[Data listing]
## Begin
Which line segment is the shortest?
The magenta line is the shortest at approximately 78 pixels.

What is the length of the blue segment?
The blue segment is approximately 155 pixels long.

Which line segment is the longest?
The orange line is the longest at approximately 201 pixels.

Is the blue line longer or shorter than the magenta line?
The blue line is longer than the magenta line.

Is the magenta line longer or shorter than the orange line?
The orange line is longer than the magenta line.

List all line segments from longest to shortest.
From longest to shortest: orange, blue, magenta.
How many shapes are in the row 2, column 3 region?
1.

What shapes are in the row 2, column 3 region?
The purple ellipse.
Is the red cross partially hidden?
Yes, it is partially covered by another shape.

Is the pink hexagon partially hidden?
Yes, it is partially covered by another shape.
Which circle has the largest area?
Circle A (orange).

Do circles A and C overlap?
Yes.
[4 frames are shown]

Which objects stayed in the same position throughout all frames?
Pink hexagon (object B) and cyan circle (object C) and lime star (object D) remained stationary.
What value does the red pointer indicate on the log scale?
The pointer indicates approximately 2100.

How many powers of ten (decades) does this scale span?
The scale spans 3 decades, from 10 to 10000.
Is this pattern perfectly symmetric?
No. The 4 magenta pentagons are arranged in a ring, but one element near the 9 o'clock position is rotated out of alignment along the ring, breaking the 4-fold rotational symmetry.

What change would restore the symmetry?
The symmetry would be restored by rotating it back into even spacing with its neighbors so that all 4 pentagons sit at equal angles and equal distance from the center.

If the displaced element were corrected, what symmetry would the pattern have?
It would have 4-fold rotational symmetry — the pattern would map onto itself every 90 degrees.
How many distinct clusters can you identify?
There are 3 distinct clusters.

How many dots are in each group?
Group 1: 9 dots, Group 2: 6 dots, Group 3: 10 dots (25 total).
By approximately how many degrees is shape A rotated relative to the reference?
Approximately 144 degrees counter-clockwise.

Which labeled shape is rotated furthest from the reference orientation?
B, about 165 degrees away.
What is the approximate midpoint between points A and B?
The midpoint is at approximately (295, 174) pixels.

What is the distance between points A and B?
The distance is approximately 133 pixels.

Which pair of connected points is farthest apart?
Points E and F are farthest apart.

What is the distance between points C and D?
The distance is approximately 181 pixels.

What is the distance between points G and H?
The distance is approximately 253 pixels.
## End
> [WHAT THE EXERCISE ASKS]
Write the whole listing out again. Keep every line exactly as it is.

> [CORRECT ANSWER]
Which line segment is the shortest?
The magenta line is the shortest at approximately 78 pixels.

What is the length of the blue segment?
The blue segment is approximately 155 pixels long.

Which line segment is the longest?
The orange line is the longest at approximately 201 pixels.

Is the blue line longer or shorter than the magenta line?
The blue line is longer than the magenta line.

Is the magenta line longer or shorter than the orange line?
The orange line is longer than the magenta line.

List all line segments from longest to shortest.
From longest to shortest: orange, blue, magenta.
How many shapes are in the row 2, column 3 region?
1.

What shapes are in the row 2, column 3 region?
The purple ellipse.
Is the red cross partially hidden?
Yes, it is partially covered by another shape.

Is the pink hexagon partially hidden?
Yes, it is partially covered by another shape.
Which circle has the largest area?
Circle A (orange).

Do circles A and C overlap?
Yes.
[4 frames are shown]

Which objects stayed in the same position throughout all frames?
Pink hexagon (object B) and cyan circle (object C) and lime star (object D) remained stationary.
What value does the red pointer indicate on the log scale?
The pointer indicates approximately 2100.

How many powers of ten (decades) does this scale span?
The scale spans 3 decades, from 10 to 10000.
Is this pattern perfectly symmetric?
No. The 4 magenta pentagons are arranged in a ring, but one element near the 9 o'clock position is rotated out of alignment along the ring, breaking the 4-fold rotational symmetry.

What change would restore the symmetry?
The symmetry would be restored by rotating it back into even spacing with its neighbors so that all 4 pentagons sit at equal angles and equal distance from the center.

If the displaced element were corrected, what symmetry would the pattern have?
It would have 4-fold rotational symmetry — the pattern would map onto itself every 90 degrees.
How many distinct clusters can you identify?
There are 3 distinct clusters.

How many dots are in each group?
Group 1: 9 dots, Group 2: 6 dots, Group 3: 10 dots (25 total).
By approximately how many degrees is shape A rotated relative to the reference?
Approximately 144 degrees counter-clockwise.

Which labeled shape is rotated furthest from the reference orientation?
B, about 165 degrees away.
What is the approximate midpoint between points A and B?
The midpoint is at approximately (295, 174) pixels.

What is the distance between points A and B?
The distance is approximately 133 pixels.

Which pair of connected points is farthest apart?
Points E and F are farthest apart.

What is the distance between points C and D?
The distance is approximately 181 pixels.

What is the distance between points G and H?
The distance is approximately 253 pixels.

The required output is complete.